## Direction
The data below holds a line containing "List all objects from smallest to largest." and a line containing "Is the marker on segment B"; please quote exactly those two lines and every line between them, and nothing else.

## Provided records

■ ■ ■ ■ ■

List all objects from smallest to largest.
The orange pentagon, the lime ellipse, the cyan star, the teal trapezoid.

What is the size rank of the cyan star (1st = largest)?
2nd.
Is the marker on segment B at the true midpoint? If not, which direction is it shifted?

■ ■ ■ ■ ■

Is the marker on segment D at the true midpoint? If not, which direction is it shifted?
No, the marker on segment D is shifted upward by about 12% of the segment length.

■ ■ ■ ■ ■

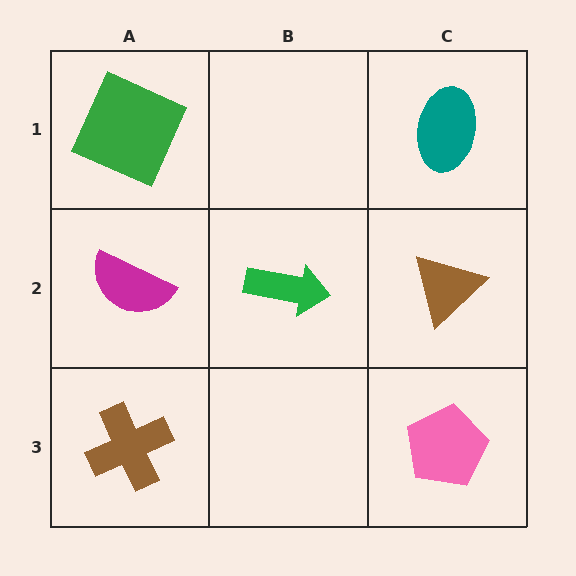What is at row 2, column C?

■ ■ ■ ■ ■

## Result
List all objects from smallest to largest.
The orange pentagon, the lime ellipse, the cyan star, the teal trapezoid.

What is the size rank of the cyan star (1st = largest)?
2nd.
Is the marker on segment B at the true midpoint? If not, which direction is it shifted?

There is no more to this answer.